[START OF The data]

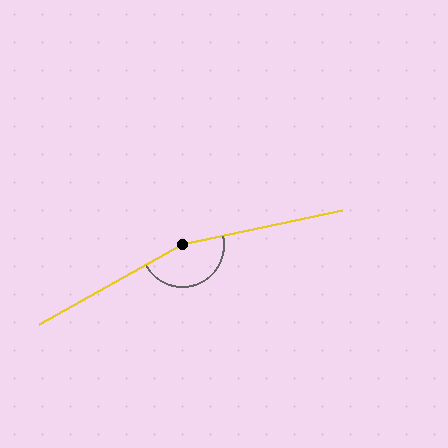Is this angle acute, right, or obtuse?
It is obtuse.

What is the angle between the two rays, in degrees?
Approximately 163 degrees.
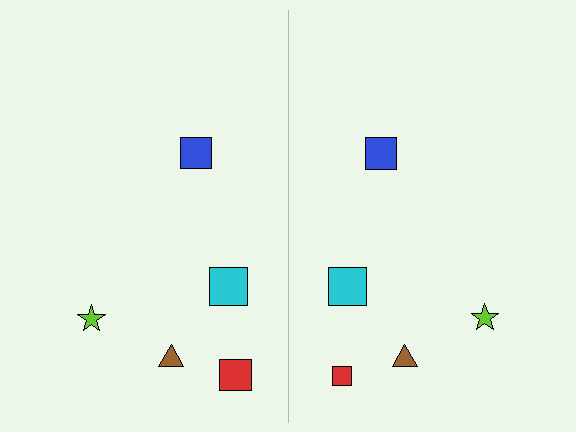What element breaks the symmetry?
The red square on the right side has a different size than its mirror counterpart.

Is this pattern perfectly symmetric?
No, the pattern is not perfectly symmetric. The red square on the right side has a different size than its mirror counterpart.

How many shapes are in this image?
There are 10 shapes in this image.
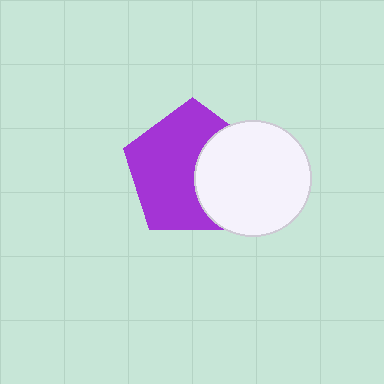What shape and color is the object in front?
The object in front is a white circle.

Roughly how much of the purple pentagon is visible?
About half of it is visible (roughly 63%).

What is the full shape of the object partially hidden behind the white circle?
The partially hidden object is a purple pentagon.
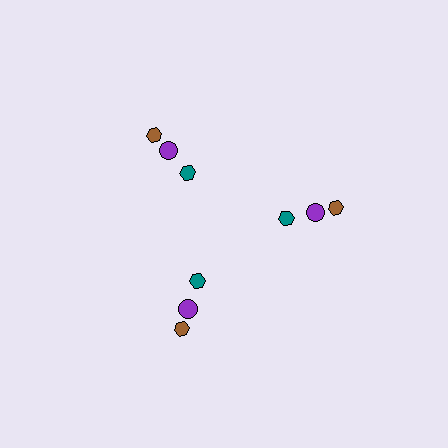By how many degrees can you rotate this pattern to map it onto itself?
The pattern maps onto itself every 120 degrees of rotation.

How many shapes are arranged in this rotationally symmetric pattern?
There are 9 shapes, arranged in 3 groups of 3.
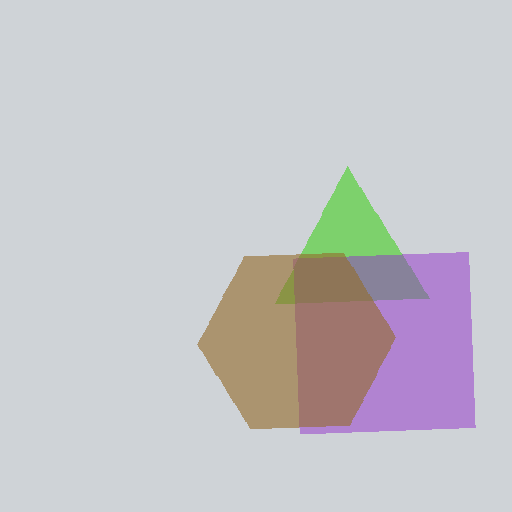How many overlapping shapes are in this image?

[END OF The data]

Output every entry word for word, but omit the pictures.

Is this angle acute, right, or obtuse?
It is obtuse.

What is the angle between the two rays, in degrees?
Approximately 163 degrees.
What element breaks the symmetry?
The red square on the right side has a different size than its mirror counterpart.

Is this pattern perfectly symmetric?
No, the pattern is not perfectly symmetric. The red square on the right side has a different size than its mirror counterpart.

How many shapes are in this image?
There are 10 shapes in this image.
What shape and color is the object in front?
The object in front is a white circle.

Roughly how much of the purple pentagon is visible?
About half of it is visible (roughly 63%).

What is the full shape of the object partially hidden behind the white circle?
The partially hidden object is a purple pentagon.
By how many degrees can you rotate this pattern to map it onto itself?
The pattern maps onto itself every 120 degrees of rotation.

How many shapes are arranged in this rotationally symmetric pattern?
There are 9 shapes, arranged in 3 groups of 3.
How many overlapping shapes are in this image?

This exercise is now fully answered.